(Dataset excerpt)
(begin)

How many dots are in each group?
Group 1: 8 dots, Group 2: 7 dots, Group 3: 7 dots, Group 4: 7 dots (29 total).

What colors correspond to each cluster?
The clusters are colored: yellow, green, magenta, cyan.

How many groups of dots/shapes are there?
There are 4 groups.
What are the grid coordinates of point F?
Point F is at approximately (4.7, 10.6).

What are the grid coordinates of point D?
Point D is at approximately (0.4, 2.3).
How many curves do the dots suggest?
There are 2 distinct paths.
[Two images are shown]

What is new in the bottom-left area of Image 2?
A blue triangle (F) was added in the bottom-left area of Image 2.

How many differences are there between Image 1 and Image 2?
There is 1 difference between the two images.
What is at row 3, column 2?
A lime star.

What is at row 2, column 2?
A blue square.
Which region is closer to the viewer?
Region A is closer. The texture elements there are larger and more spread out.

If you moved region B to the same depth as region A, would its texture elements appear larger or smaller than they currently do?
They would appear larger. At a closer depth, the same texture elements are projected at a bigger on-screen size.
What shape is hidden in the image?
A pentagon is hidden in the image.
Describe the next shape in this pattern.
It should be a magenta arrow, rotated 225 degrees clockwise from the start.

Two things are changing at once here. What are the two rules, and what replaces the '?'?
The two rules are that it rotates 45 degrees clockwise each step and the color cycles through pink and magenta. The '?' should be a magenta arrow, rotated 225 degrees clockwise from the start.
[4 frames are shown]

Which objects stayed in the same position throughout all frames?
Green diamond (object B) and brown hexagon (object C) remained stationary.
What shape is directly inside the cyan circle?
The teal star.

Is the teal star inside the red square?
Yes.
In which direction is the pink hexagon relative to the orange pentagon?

(end)
(begin)

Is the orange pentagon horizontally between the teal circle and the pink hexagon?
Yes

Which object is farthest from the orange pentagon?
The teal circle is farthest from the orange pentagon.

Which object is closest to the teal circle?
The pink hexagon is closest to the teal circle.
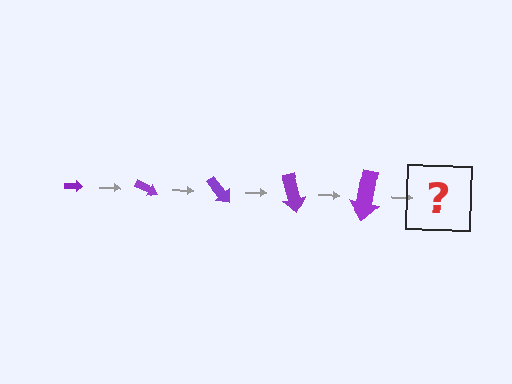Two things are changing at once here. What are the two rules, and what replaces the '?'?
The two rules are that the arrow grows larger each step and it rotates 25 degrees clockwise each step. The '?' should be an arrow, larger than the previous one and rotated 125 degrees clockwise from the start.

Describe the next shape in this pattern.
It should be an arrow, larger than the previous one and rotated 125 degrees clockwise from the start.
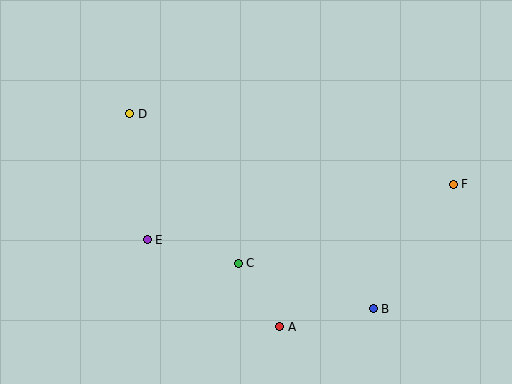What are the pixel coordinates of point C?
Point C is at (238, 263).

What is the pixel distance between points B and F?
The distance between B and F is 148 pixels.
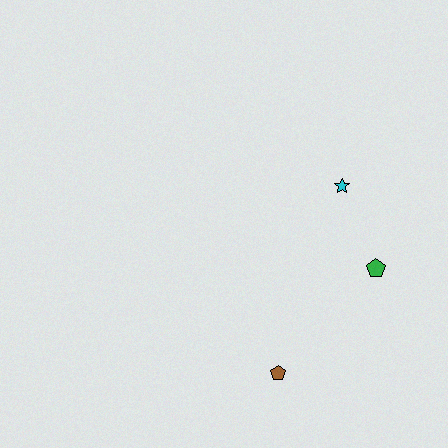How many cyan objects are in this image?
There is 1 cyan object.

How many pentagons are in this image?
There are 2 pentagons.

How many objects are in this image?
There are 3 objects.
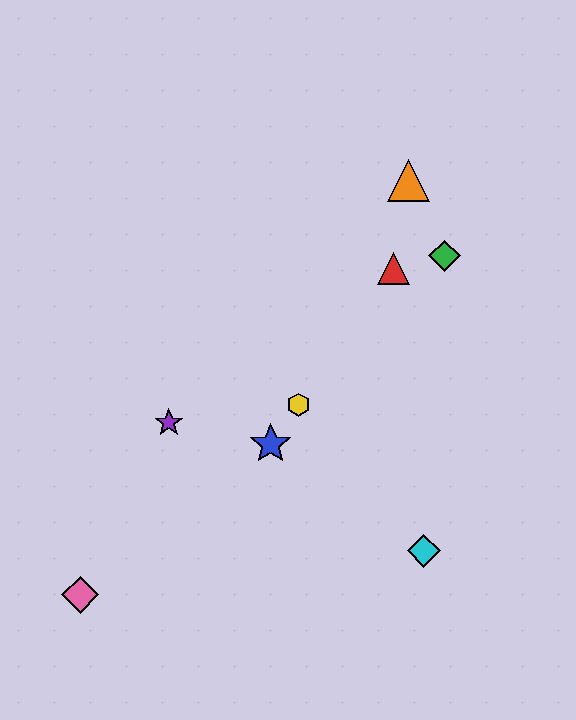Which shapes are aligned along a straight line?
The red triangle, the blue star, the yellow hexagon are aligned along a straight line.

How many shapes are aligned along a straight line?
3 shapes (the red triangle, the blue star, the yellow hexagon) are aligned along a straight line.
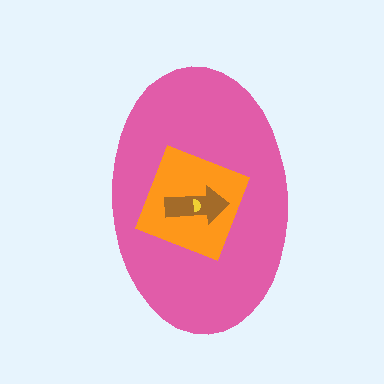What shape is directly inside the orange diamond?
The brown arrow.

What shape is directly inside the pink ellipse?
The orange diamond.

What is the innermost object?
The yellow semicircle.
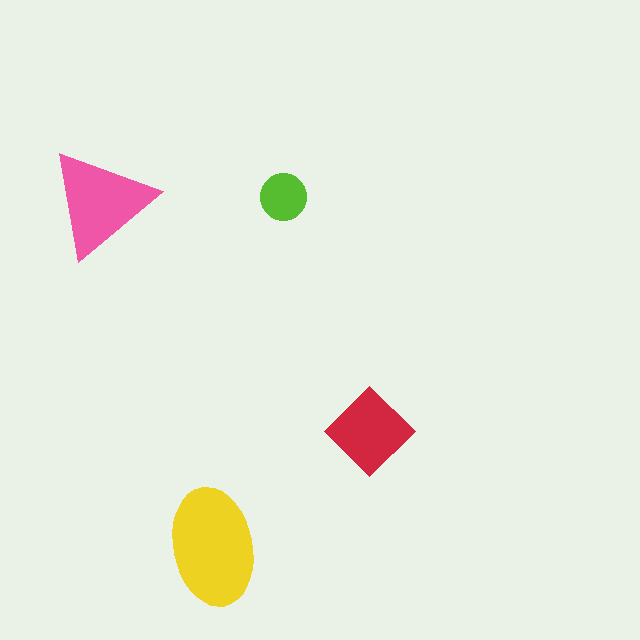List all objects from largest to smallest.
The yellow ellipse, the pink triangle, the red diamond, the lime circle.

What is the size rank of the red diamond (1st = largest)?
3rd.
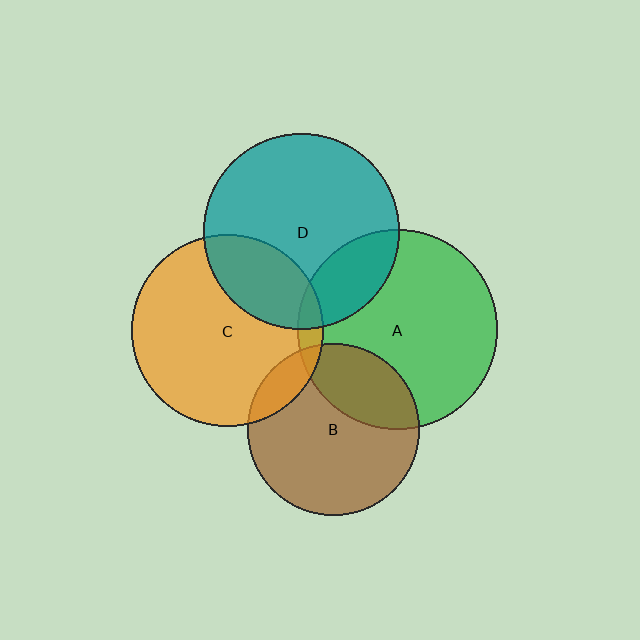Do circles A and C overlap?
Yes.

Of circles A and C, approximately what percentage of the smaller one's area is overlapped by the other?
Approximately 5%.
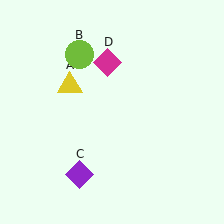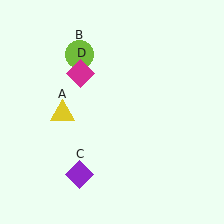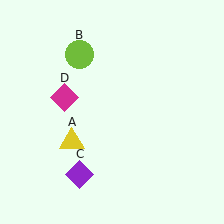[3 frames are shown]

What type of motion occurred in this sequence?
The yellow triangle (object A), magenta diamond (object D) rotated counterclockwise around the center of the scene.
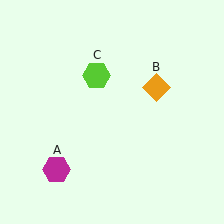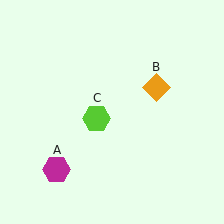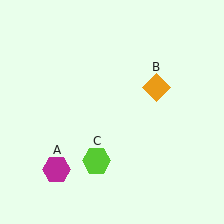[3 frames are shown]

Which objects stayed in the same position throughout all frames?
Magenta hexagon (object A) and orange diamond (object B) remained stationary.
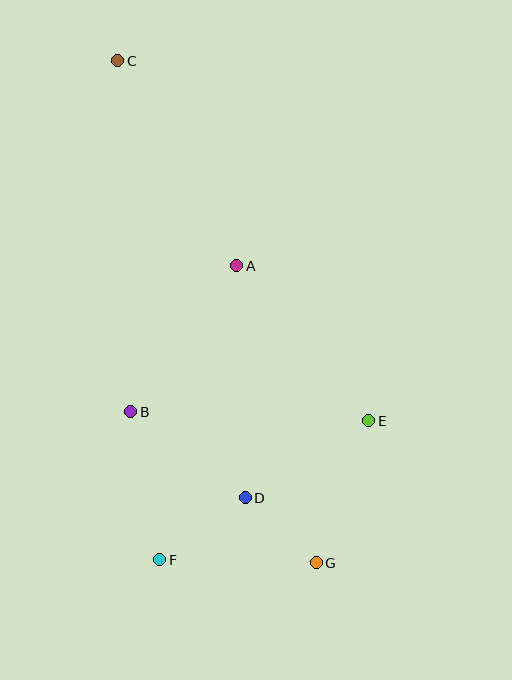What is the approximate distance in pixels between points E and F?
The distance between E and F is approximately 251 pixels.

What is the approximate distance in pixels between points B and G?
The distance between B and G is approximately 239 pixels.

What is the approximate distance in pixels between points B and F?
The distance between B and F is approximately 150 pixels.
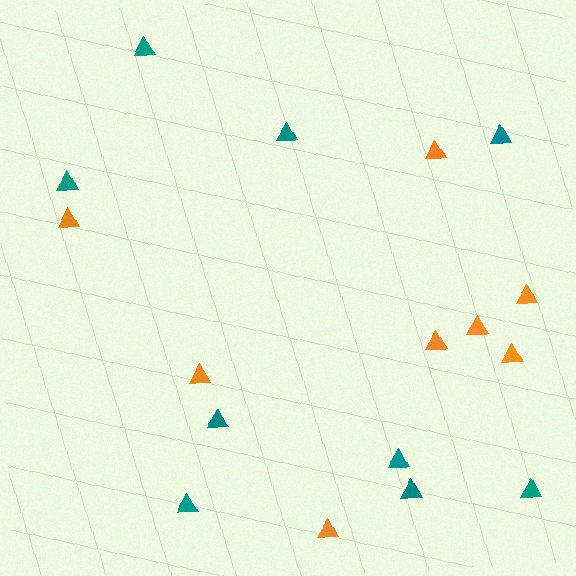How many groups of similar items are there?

(end)
(begin)

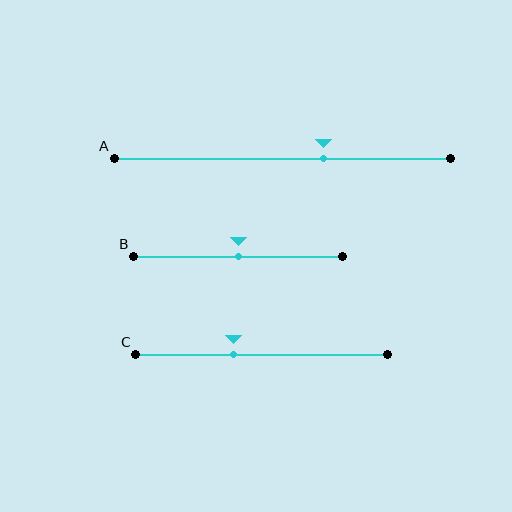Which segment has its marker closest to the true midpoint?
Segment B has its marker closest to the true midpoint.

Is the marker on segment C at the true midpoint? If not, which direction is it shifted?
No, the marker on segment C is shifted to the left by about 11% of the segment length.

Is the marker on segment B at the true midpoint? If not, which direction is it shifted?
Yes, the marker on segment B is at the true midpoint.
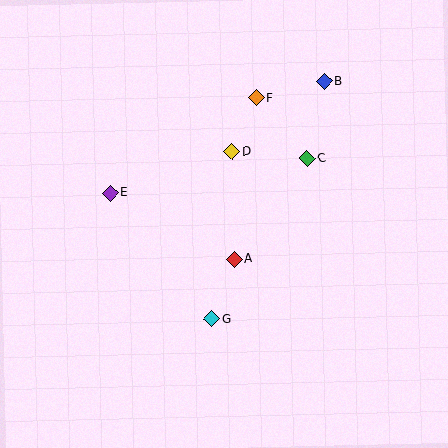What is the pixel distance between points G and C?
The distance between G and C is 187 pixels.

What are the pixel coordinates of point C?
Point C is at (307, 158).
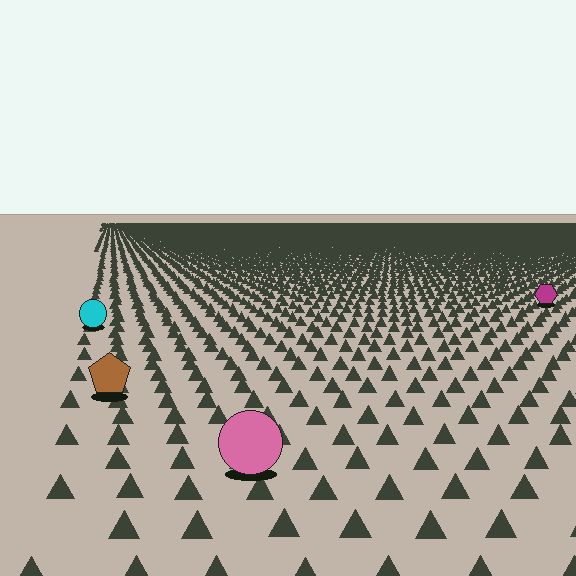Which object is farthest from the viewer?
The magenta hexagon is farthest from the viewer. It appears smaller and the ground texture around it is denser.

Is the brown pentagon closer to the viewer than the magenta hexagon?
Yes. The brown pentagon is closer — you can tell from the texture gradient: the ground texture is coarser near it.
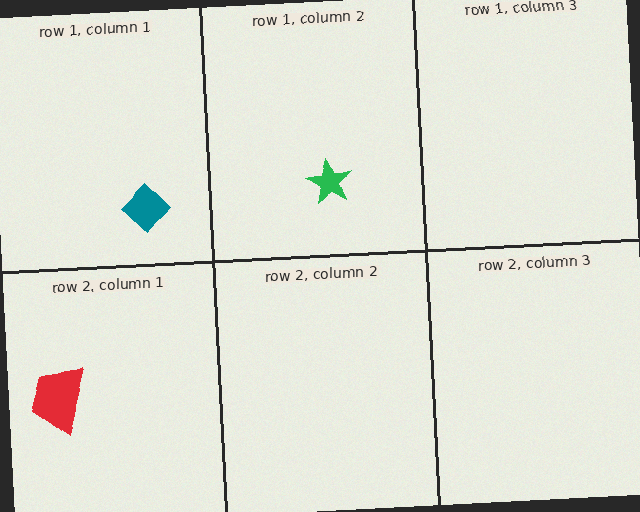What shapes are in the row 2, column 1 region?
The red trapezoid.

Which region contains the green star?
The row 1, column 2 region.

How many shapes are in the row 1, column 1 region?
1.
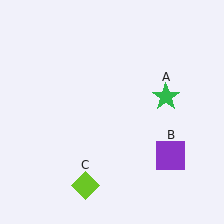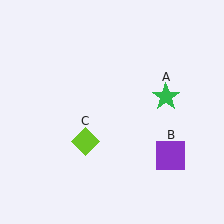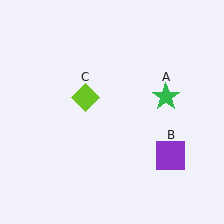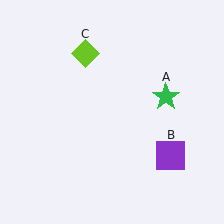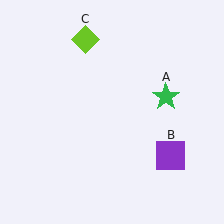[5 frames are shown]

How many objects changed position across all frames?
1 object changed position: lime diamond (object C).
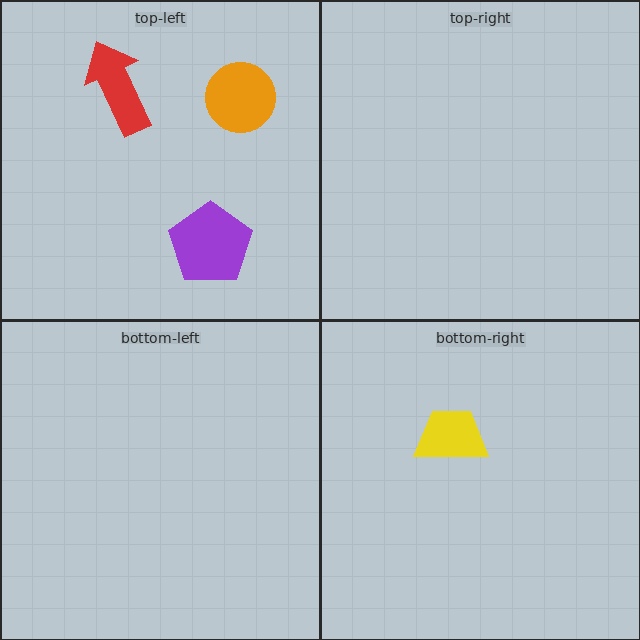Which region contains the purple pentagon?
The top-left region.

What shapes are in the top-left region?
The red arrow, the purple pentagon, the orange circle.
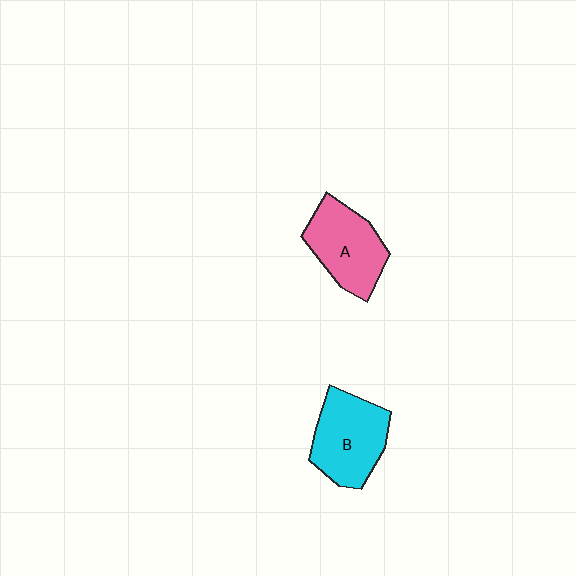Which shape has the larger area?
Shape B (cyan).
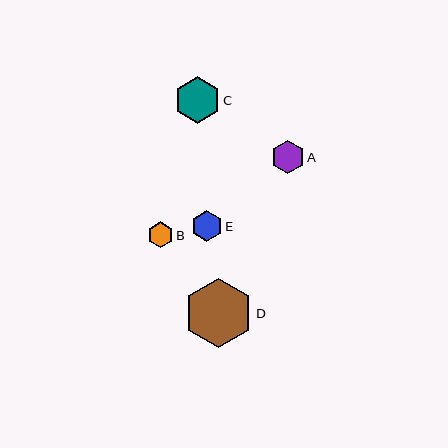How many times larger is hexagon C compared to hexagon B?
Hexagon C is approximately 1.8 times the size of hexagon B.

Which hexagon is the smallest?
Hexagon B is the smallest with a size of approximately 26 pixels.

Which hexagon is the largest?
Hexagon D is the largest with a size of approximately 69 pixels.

(end)

__Problem description__. Taking the material above, extract exactly and only the lines from the line with "How many dots are in each group?" to the line with "In which direction", inclusive of both.

__Written solution__.
How many dots are in each group?
Group 1: 8 dots, Group 2: 7 dots, Group 3: 7 dots, Group 4: 7 dots (29 total).

What colors correspond to each cluster?
The clusters are colored: yellow, green, magenta, cyan.

How many groups of dots/shapes are there?
There are 4 groups.
What are the grid coordinates of point F?
Point F is at approximately (4.7, 10.6).

What are the grid coordinates of point D?
Point D is at approximately (0.4, 2.3).
How many curves do the dots suggest?
There are 2 distinct paths.
[Two images are shown]

What is new in the bottom-left area of Image 2?
A blue triangle (F) was added in the bottom-left area of Image 2.

How many differences are there between Image 1 and Image 2?
There is 1 difference between the two images.
What is at row 3, column 2?
A lime star.

What is at row 2, column 2?
A blue square.
Which region is closer to the viewer?
Region A is closer. The texture elements there are larger and more spread out.

If you moved region B to the same depth as region A, would its texture elements appear larger or smaller than they currently do?
They would appear larger. At a closer depth, the same texture elements are projected at a bigger on-screen size.
What shape is hidden in the image?
A pentagon is hidden in the image.
Describe the next shape in this pattern.
It should be a magenta arrow, rotated 225 degrees clockwise from the start.

Two things are changing at once here. What are the two rules, and what replaces the '?'?
The two rules are that it rotates 45 degrees clockwise each step and the color cycles through pink and magenta. The '?' should be a magenta arrow, rotated 225 degrees clockwise from the start.
[4 frames are shown]

Which objects stayed in the same position throughout all frames?
Green diamond (object B) and brown hexagon (object C) remained stationary.
What shape is directly inside the cyan circle?
The teal star.

Is the teal star inside the red square?
Yes.
In which direction is the pink hexagon relative to the orange pentagon?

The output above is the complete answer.